## Requirements
Would you quote every entry exactly, dropping only the pictures?

## Source data

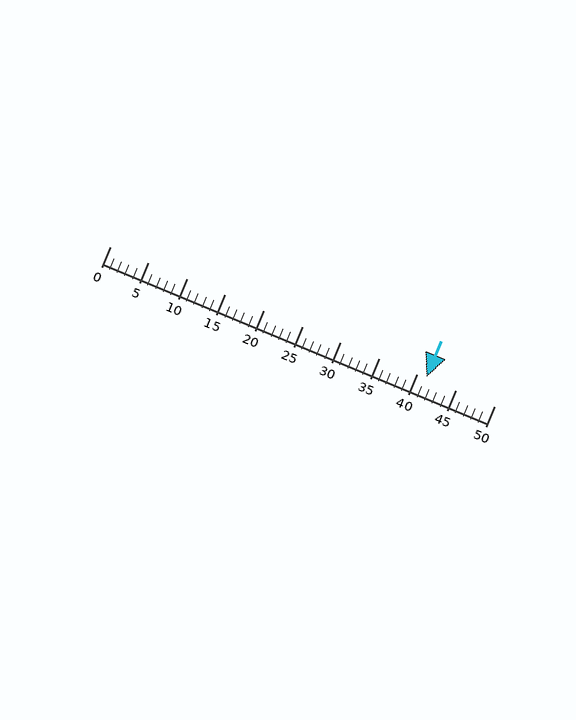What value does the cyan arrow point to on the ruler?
The cyan arrow points to approximately 41.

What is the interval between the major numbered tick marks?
The major tick marks are spaced 5 units apart.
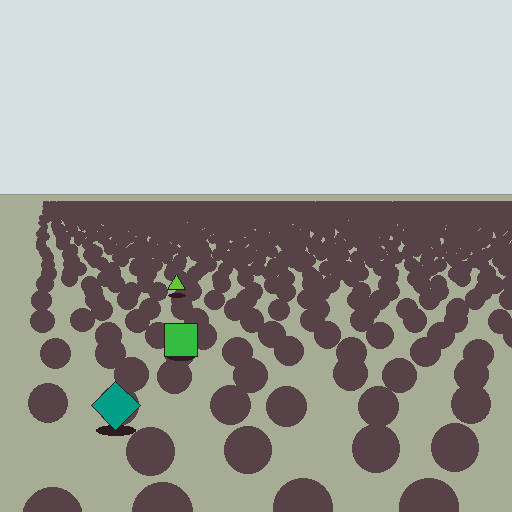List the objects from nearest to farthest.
From nearest to farthest: the teal diamond, the green square, the lime triangle.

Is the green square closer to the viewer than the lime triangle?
Yes. The green square is closer — you can tell from the texture gradient: the ground texture is coarser near it.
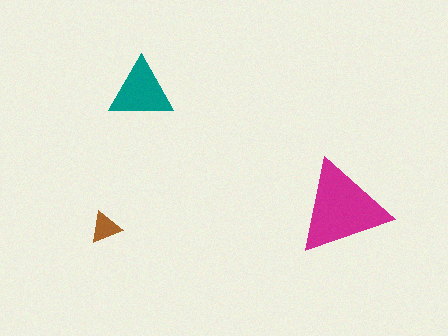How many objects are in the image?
There are 3 objects in the image.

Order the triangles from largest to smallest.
the magenta one, the teal one, the brown one.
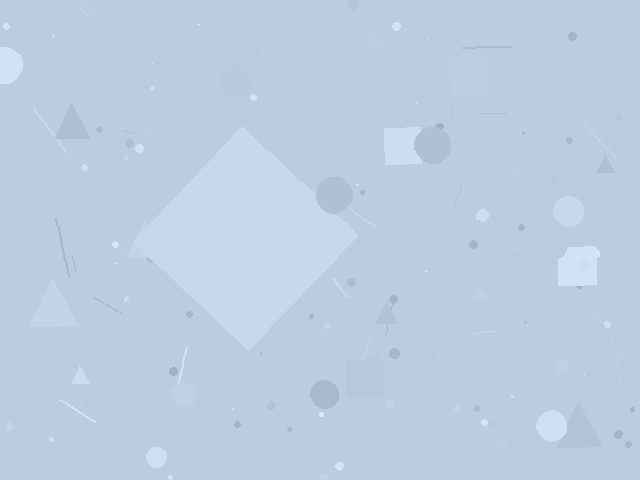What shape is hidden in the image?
A diamond is hidden in the image.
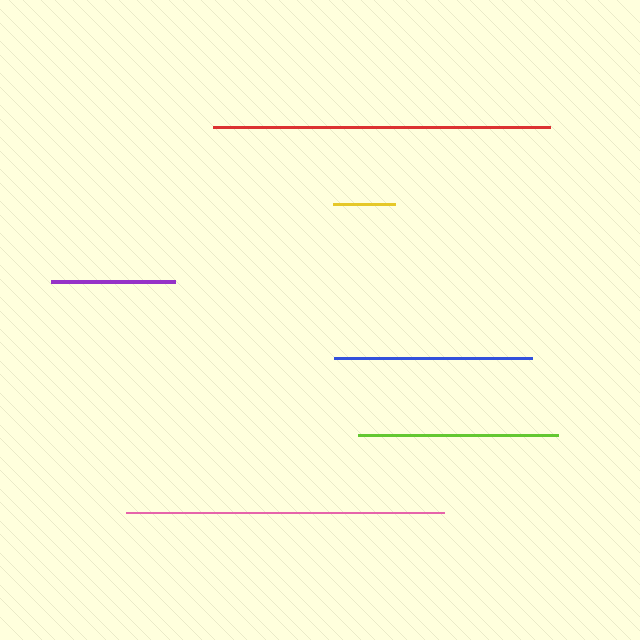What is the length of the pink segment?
The pink segment is approximately 318 pixels long.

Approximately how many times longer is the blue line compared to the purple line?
The blue line is approximately 1.6 times the length of the purple line.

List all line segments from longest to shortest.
From longest to shortest: red and pink (about equal), lime and blue (about equal), purple, yellow.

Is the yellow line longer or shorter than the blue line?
The blue line is longer than the yellow line.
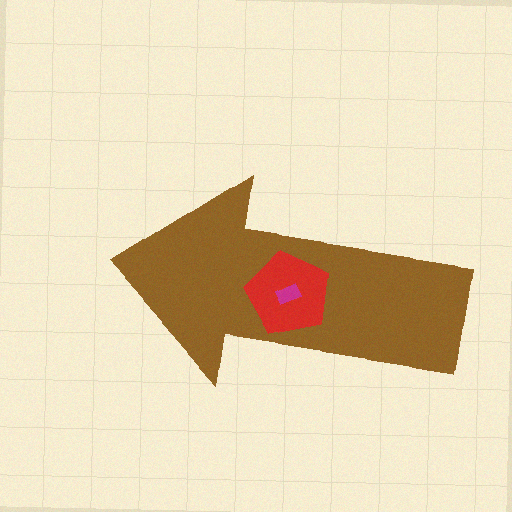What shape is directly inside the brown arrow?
The red pentagon.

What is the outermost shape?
The brown arrow.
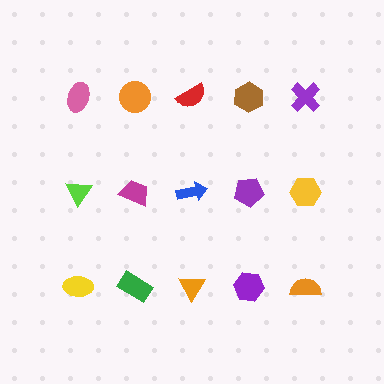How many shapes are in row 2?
5 shapes.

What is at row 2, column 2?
A magenta trapezoid.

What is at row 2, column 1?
A lime triangle.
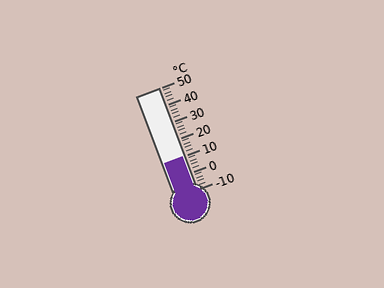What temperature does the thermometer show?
The thermometer shows approximately 10°C.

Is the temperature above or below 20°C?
The temperature is below 20°C.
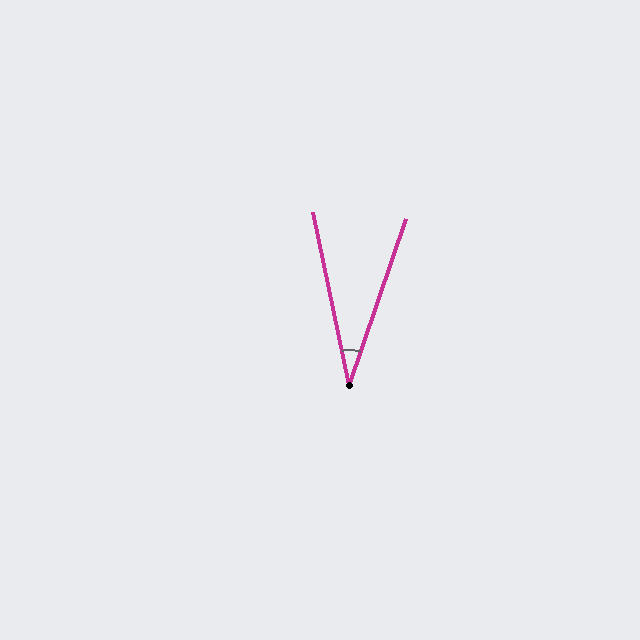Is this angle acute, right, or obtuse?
It is acute.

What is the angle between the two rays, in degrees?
Approximately 31 degrees.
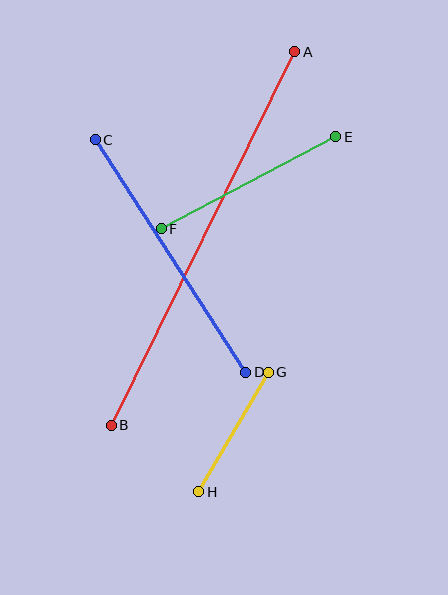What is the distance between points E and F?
The distance is approximately 197 pixels.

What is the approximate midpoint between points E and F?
The midpoint is at approximately (248, 183) pixels.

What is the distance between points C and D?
The distance is approximately 277 pixels.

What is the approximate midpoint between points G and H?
The midpoint is at approximately (233, 432) pixels.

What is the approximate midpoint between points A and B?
The midpoint is at approximately (203, 239) pixels.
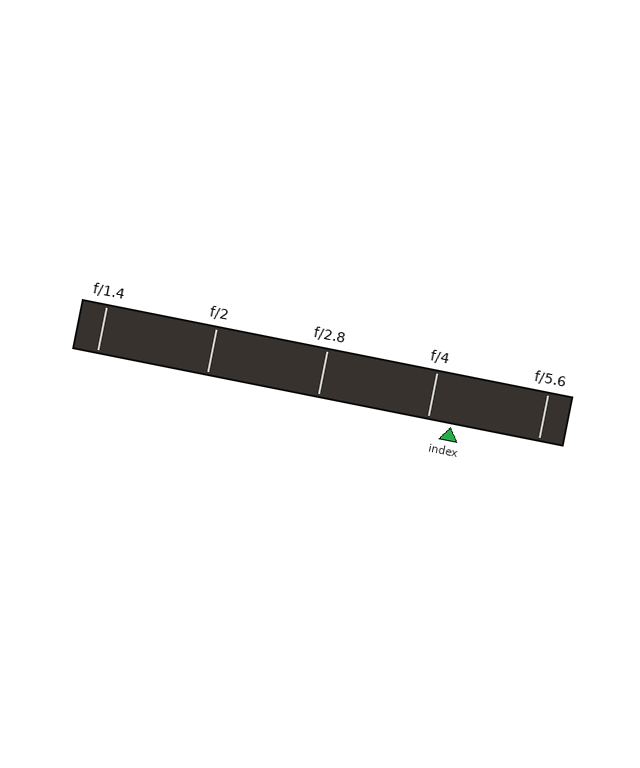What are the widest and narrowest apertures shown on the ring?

## Solution to the problem
What value does the cyan arrow point to on the ruler?
The cyan arrow points to approximately 41.

What is the interval between the major numbered tick marks?
The major tick marks are spaced 5 units apart.
List the objects from nearest to farthest.
From nearest to farthest: the teal diamond, the green square, the lime triangle.

Is the green square closer to the viewer than the lime triangle?
Yes. The green square is closer — you can tell from the texture gradient: the ground texture is coarser near it.
How many objects are in the image?
There are 3 objects in the image.

Order the triangles from largest to smallest.
the magenta one, the teal one, the brown one.
What shape is hidden in the image?
A diamond is hidden in the image.
What is the length of the pink segment?
The pink segment is approximately 318 pixels long.

Approximately how many times longer is the blue line compared to the purple line?
The blue line is approximately 1.6 times the length of the purple line.

List all line segments from longest to shortest.
From longest to shortest: red and pink (about equal), lime and blue (about equal), purple, yellow.

Is the yellow line longer or shorter than the blue line?
The blue line is longer than the yellow line.
What shape is directly inside the brown arrow?
The red pentagon.

What is the outermost shape?
The brown arrow.
How many shapes are in row 2?
5 shapes.

What is at row 2, column 2?
A magenta trapezoid.

What is at row 2, column 1?
A lime triangle.
What temperature does the thermometer show?
The thermometer shows approximately 10°C.

Is the temperature above or below 20°C?
The temperature is below 20°C.
Is this angle acute, right, or obtuse?
It is acute.

What is the angle between the two rays, in degrees?
Approximately 31 degrees.
What is the distance between points E and F?
The distance is approximately 197 pixels.

What is the approximate midpoint between points E and F?
The midpoint is at approximately (248, 183) pixels.

What is the distance between points C and D?
The distance is approximately 277 pixels.

What is the approximate midpoint between points G and H?
The midpoint is at approximately (233, 432) pixels.

What is the approximate midpoint between points A and B?
The midpoint is at approximately (203, 239) pixels.
What are the widest and narrowest apertures shown on the ring?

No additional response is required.